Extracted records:
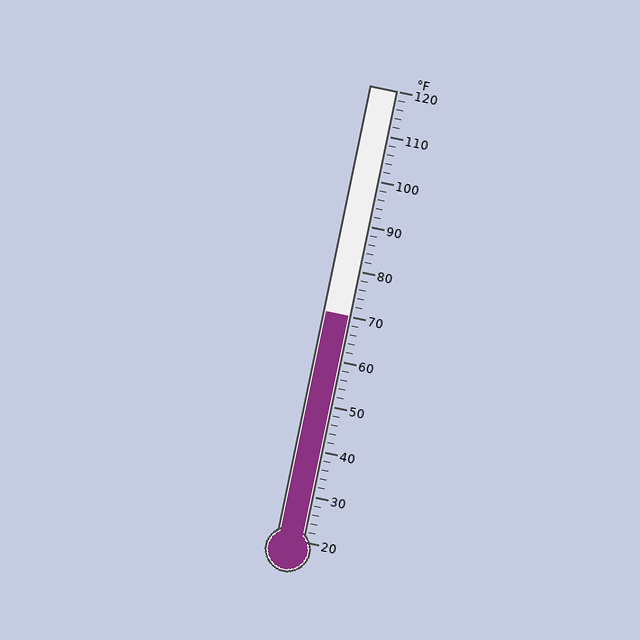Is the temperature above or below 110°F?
The temperature is below 110°F.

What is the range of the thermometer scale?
The thermometer scale ranges from 20°F to 120°F.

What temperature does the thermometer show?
The thermometer shows approximately 70°F.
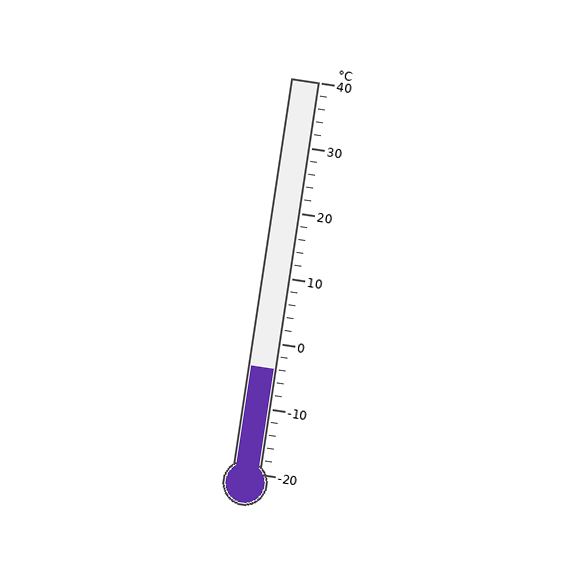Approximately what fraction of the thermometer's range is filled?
The thermometer is filled to approximately 25% of its range.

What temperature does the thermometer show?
The thermometer shows approximately -4°C.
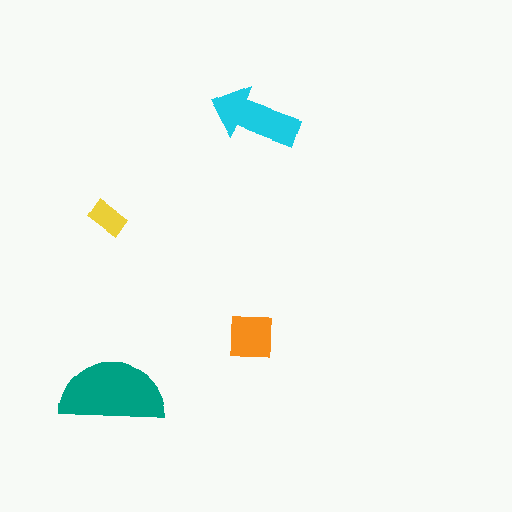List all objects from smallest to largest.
The yellow rectangle, the orange square, the cyan arrow, the teal semicircle.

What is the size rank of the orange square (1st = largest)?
3rd.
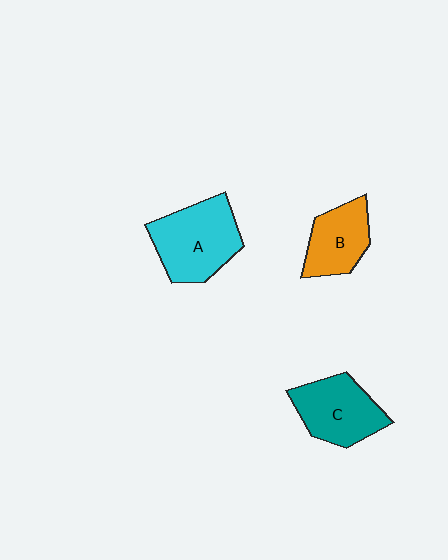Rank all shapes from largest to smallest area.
From largest to smallest: A (cyan), C (teal), B (orange).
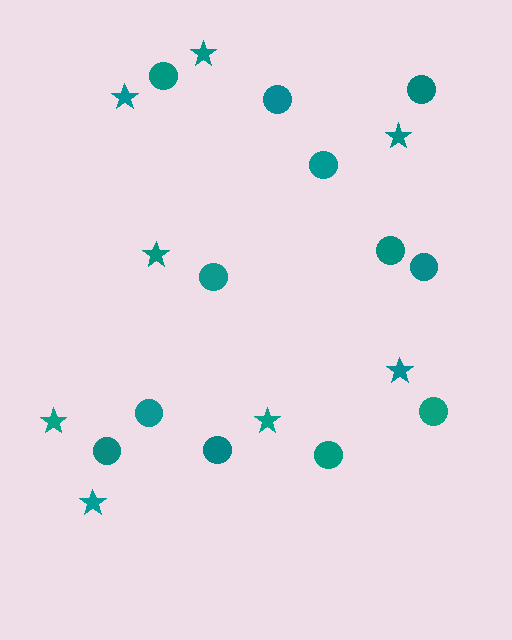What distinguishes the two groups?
There are 2 groups: one group of stars (8) and one group of circles (12).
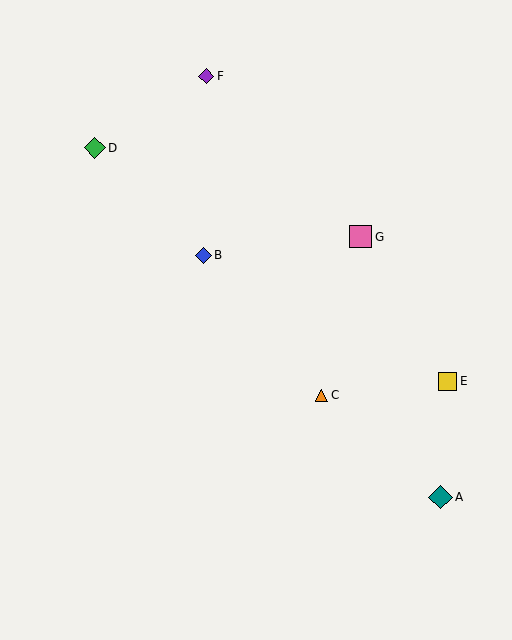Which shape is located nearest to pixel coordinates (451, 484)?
The teal diamond (labeled A) at (440, 497) is nearest to that location.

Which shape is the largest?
The pink square (labeled G) is the largest.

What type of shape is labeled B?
Shape B is a blue diamond.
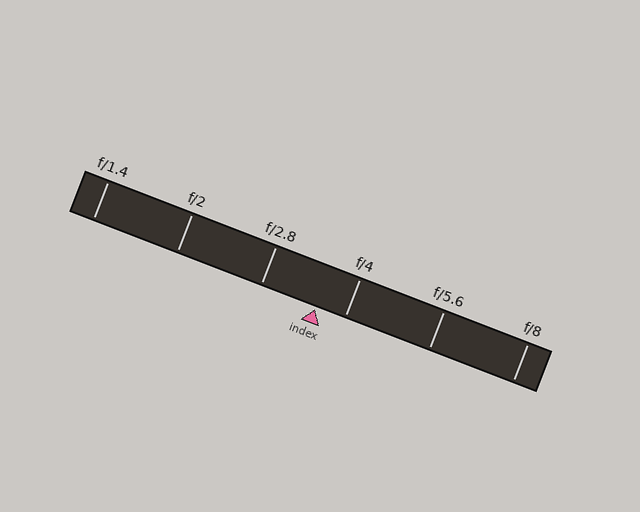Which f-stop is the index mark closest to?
The index mark is closest to f/4.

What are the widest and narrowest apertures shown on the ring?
The widest aperture shown is f/1.4 and the narrowest is f/8.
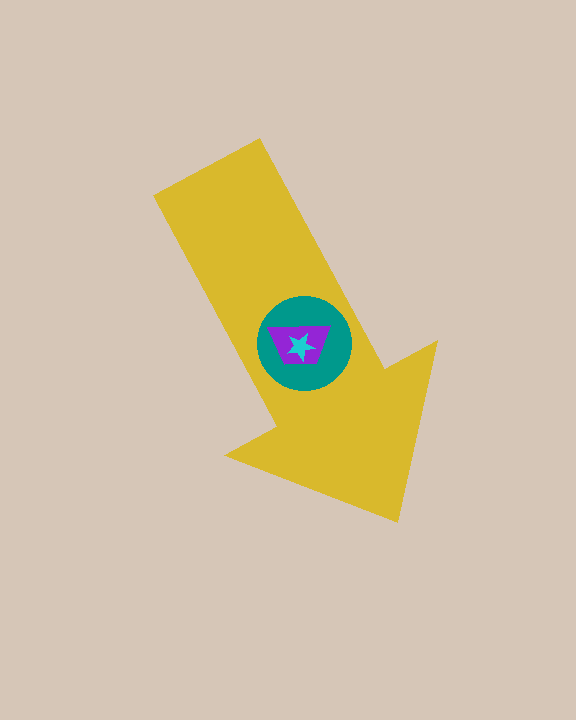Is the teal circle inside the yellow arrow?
Yes.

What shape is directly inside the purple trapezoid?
The cyan star.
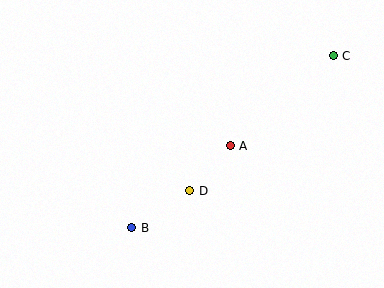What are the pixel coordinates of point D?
Point D is at (190, 191).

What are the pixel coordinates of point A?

WRITTEN EXERCISE: Find the line that contains "What type of shape is labeled B?", then write out that line and every line after it through the end of the records, exactly. Leave the pictures out.

SOLUTION FOR THIS PROBLEM:
What type of shape is labeled B?
Shape B is a blue diamond.
Which f-stop is the index mark closest to?
The index mark is closest to f/4.

What are the widest and narrowest apertures shown on the ring?
The widest aperture shown is f/1.4 and the narrowest is f/8.
Is the teal circle inside the yellow arrow?
Yes.

What shape is directly inside the purple trapezoid?
The cyan star.
What are the pixel coordinates of point D?
Point D is at (190, 191).

What are the pixel coordinates of point A?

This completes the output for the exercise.